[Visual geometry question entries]
● ● ● ● ●
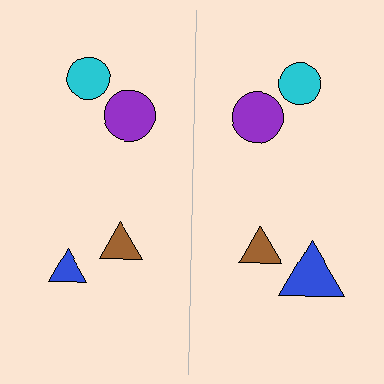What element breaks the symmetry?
The blue triangle on the right side has a different size than its mirror counterpart.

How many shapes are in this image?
There are 8 shapes in this image.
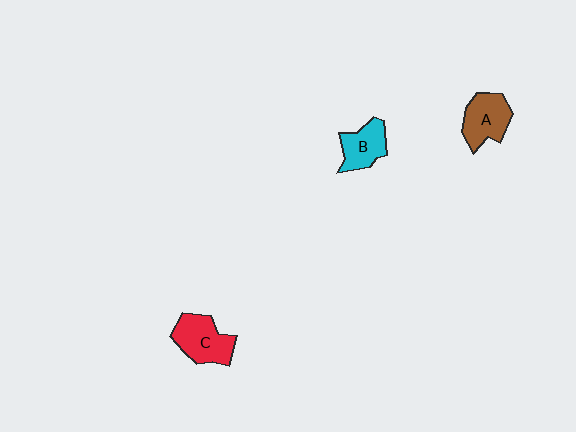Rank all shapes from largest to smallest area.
From largest to smallest: C (red), A (brown), B (cyan).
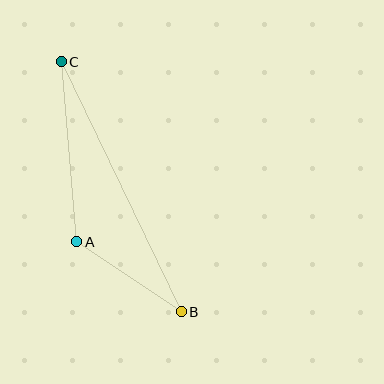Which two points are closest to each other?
Points A and B are closest to each other.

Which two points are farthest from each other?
Points B and C are farthest from each other.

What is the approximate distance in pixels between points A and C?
The distance between A and C is approximately 180 pixels.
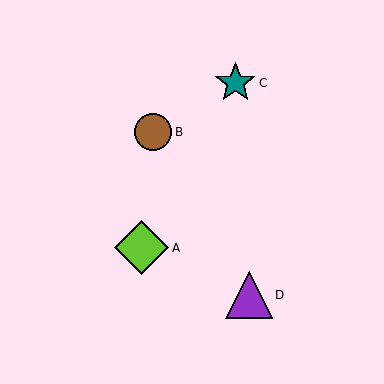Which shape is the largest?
The lime diamond (labeled A) is the largest.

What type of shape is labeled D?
Shape D is a purple triangle.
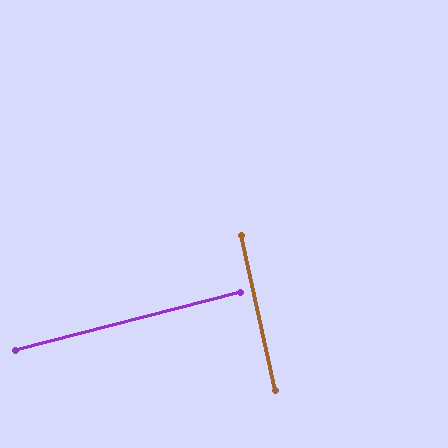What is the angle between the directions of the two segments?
Approximately 88 degrees.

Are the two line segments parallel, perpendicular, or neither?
Perpendicular — they meet at approximately 88°.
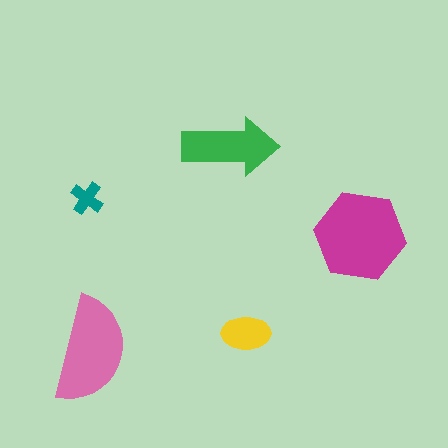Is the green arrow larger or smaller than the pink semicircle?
Smaller.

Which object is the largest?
The magenta hexagon.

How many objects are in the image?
There are 5 objects in the image.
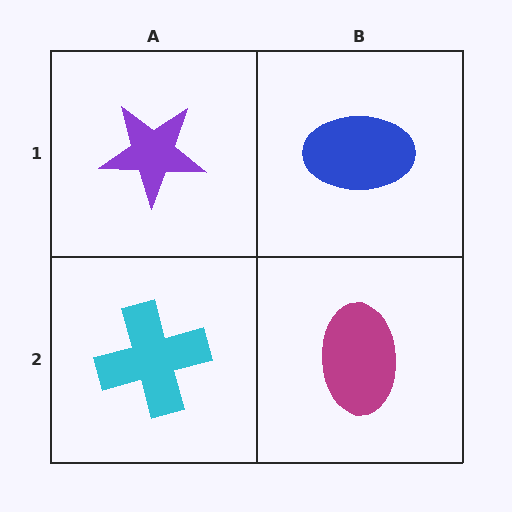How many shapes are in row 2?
2 shapes.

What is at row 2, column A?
A cyan cross.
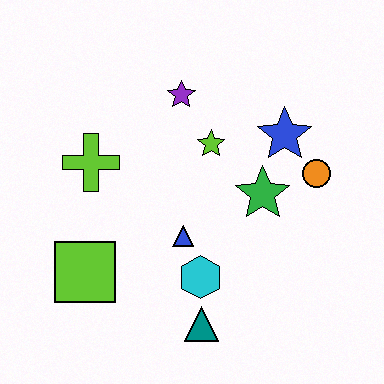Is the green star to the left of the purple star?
● ● ● ● ●
Output each line exactly; omit every picture.

▶ THE RESULT
What element breaks the symmetry?
The blue triangle on the right side has a different size than its mirror counterpart.

How many shapes are in this image?
There are 8 shapes in this image.
Rank all shapes from largest to smallest area.
From largest to smallest: C (red), A (brown), B (cyan).
Which two points are closest to each other?
Points A and B are closest to each other.

Which two points are farthest from each other?
Points B and C are farthest from each other.

What is the approximate distance in pixels between points A and C?
The distance between A and C is approximately 180 pixels.
Which shape is the largest?
The lime diamond (labeled A) is the largest.

What type of shape is labeled D?
Shape D is a purple triangle.
What is the angle between the directions of the two segments?
Approximately 88 degrees.

Are the two line segments parallel, perpendicular, or neither?
Perpendicular — they meet at approximately 88°.
Is the green arrow larger or smaller than the pink semicircle?
Smaller.

Which object is the largest?
The magenta hexagon.

How many objects are in the image?
There are 5 objects in the image.
How many shapes are in row 2?
2 shapes.

What is at row 2, column A?
A cyan cross.
Is the green star to the left of the purple star?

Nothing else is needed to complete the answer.